_Written task:_ Retype the data that follows line by line, exactly, and leave its pictures out.

Illustrated geometry question entries

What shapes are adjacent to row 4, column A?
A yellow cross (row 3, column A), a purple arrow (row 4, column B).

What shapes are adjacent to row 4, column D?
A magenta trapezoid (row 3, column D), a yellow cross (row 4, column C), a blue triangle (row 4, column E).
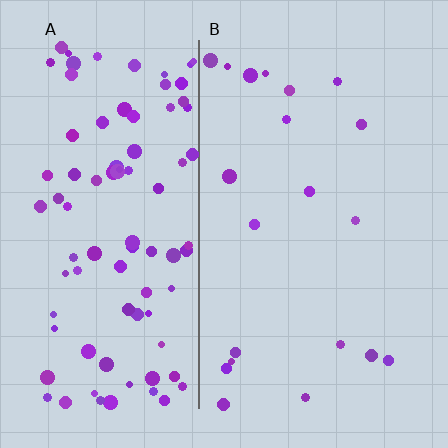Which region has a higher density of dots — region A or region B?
A (the left).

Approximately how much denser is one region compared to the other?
Approximately 4.4× — region A over region B.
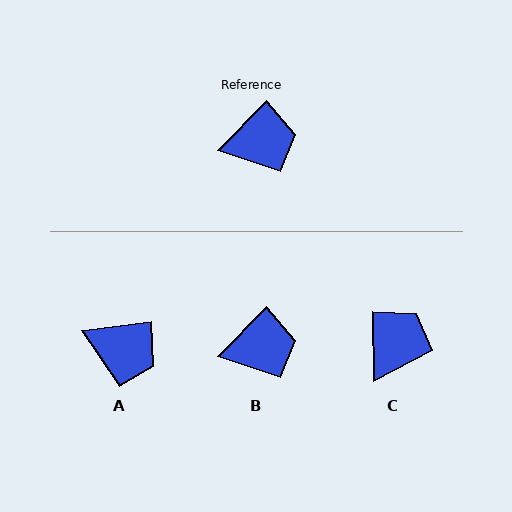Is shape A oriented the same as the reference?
No, it is off by about 38 degrees.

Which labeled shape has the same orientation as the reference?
B.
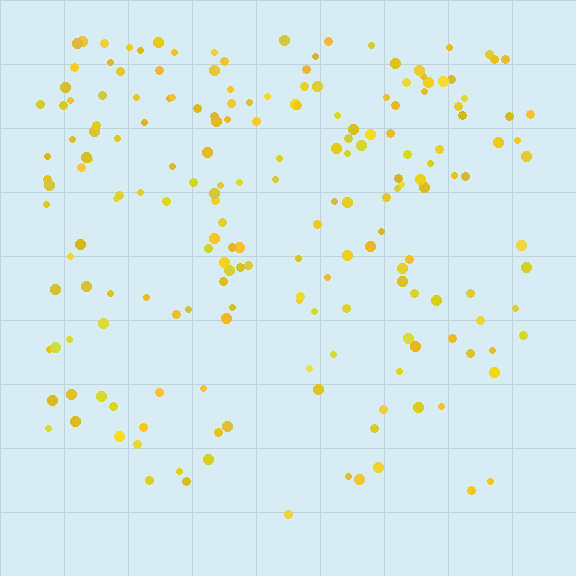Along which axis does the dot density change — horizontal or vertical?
Vertical.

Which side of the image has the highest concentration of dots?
The top.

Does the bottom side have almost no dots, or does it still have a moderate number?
Still a moderate number, just noticeably fewer than the top.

_The completed task:_
What shapes are adjacent to row 4, column A?
A yellow cross (row 3, column A), a purple arrow (row 4, column B).

What shapes are adjacent to row 4, column D?
A magenta trapezoid (row 3, column D), a yellow cross (row 4, column C), a blue triangle (row 4, column E).
Which region has a higher density of dots — region A or region B?
A (the left).

Approximately how much denser is one region compared to the other?
Approximately 4.4× — region A over region B.
Is shape A oriented the same as the reference?
No, it is off by about 38 degrees.

Which labeled shape has the same orientation as the reference?
B.
Along which axis does the dot density change — horizontal or vertical?
Vertical.

Which side of the image has the highest concentration of dots?
The top.

Does the bottom side have almost no dots, or does it still have a moderate number?
Still a moderate number, just noticeably fewer than the top.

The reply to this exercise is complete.